» INSTRUCTIONS TO FOLLOW: With the pictures left out, every record must be reproduced exactly.

§

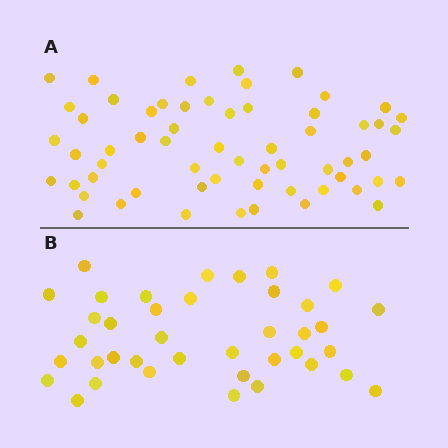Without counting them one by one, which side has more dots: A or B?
Region A (the top region) has more dots.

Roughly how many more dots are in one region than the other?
Region A has approximately 20 more dots than region B.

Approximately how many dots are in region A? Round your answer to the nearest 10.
About 60 dots.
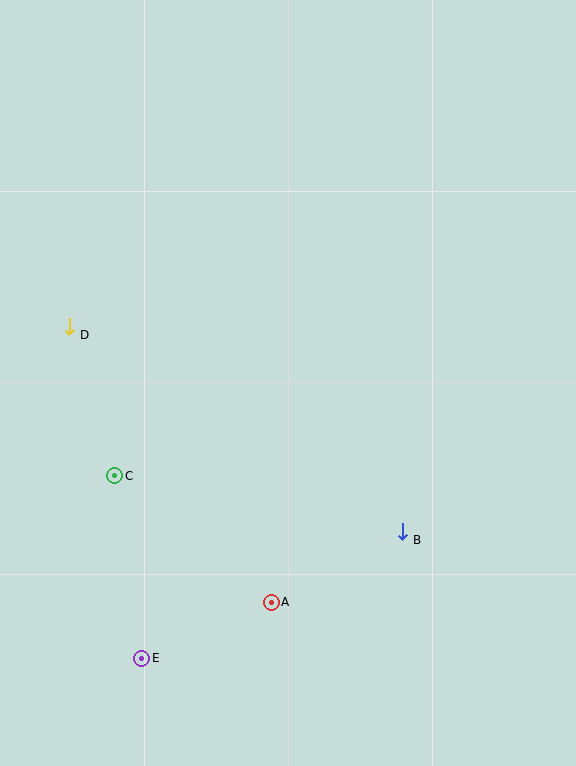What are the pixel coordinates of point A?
Point A is at (271, 602).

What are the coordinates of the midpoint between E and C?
The midpoint between E and C is at (128, 567).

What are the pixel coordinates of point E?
Point E is at (142, 658).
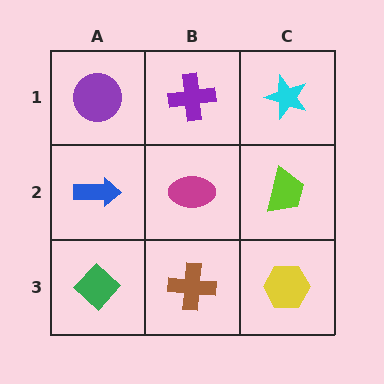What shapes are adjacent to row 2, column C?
A cyan star (row 1, column C), a yellow hexagon (row 3, column C), a magenta ellipse (row 2, column B).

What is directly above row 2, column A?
A purple circle.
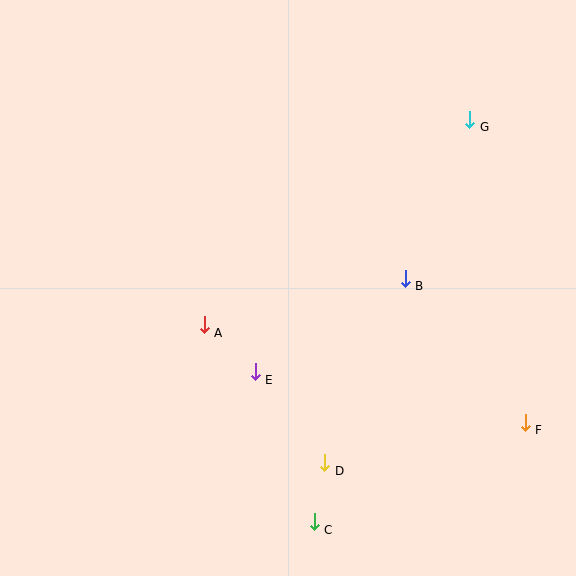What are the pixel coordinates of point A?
Point A is at (204, 333).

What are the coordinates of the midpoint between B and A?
The midpoint between B and A is at (305, 309).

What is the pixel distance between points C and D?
The distance between C and D is 60 pixels.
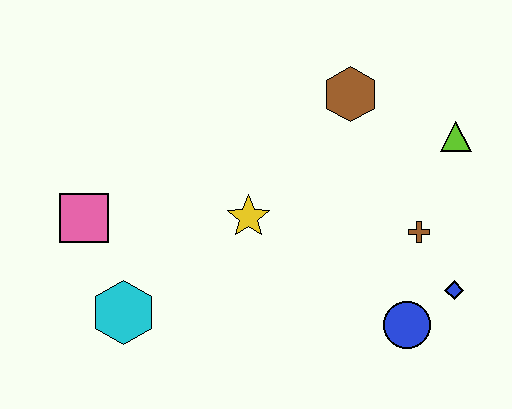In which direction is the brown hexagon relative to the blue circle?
The brown hexagon is above the blue circle.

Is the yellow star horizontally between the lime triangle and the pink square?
Yes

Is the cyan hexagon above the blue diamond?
No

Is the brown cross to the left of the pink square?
No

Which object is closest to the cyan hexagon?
The pink square is closest to the cyan hexagon.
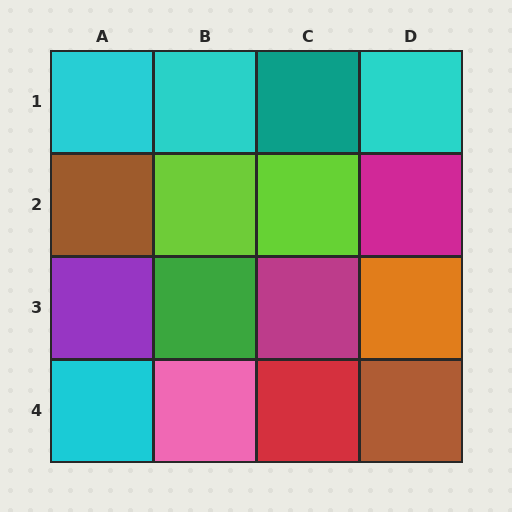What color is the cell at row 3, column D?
Orange.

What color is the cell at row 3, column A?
Purple.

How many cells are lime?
2 cells are lime.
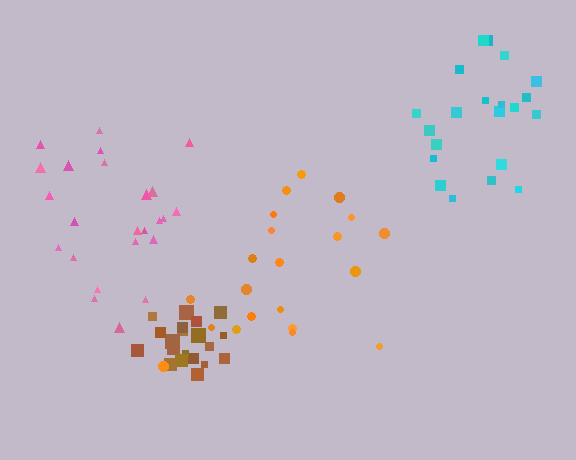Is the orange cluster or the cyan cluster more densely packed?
Cyan.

§

» SOLUTION TO THE PROBLEM:
Without counting them one by one, which side has more dots: A or B?
Region A (the top region) has more dots.

Roughly how many more dots are in one region than the other?
Region A has approximately 20 more dots than region B.

Approximately how many dots are in region A? Round your answer to the nearest 10.
About 60 dots.
What are the pixel coordinates of point A?
Point A is at (271, 602).

What are the coordinates of the midpoint between E and C?
The midpoint between E and C is at (128, 567).

What are the pixel coordinates of point E?
Point E is at (142, 658).
What shapes are adjacent to row 2, column C?
A cyan star (row 1, column C), a yellow hexagon (row 3, column C), a magenta ellipse (row 2, column B).

What is directly above row 2, column A?
A purple circle.
What are the pixel coordinates of point A?
Point A is at (204, 333).

What are the coordinates of the midpoint between B and A?
The midpoint between B and A is at (305, 309).

What is the pixel distance between points C and D?
The distance between C and D is 60 pixels.
In which direction is the brown hexagon relative to the blue circle?
The brown hexagon is above the blue circle.

Is the yellow star horizontally between the lime triangle and the pink square?
Yes

Is the cyan hexagon above the blue diamond?
No

Is the brown cross to the left of the pink square?
No

Which object is closest to the cyan hexagon?
The pink square is closest to the cyan hexagon.
What color is the cell at row 3, column D?
Orange.

What color is the cell at row 3, column A?
Purple.

How many cells are lime?
2 cells are lime.
Is the orange cluster or the cyan cluster more densely packed?
Cyan.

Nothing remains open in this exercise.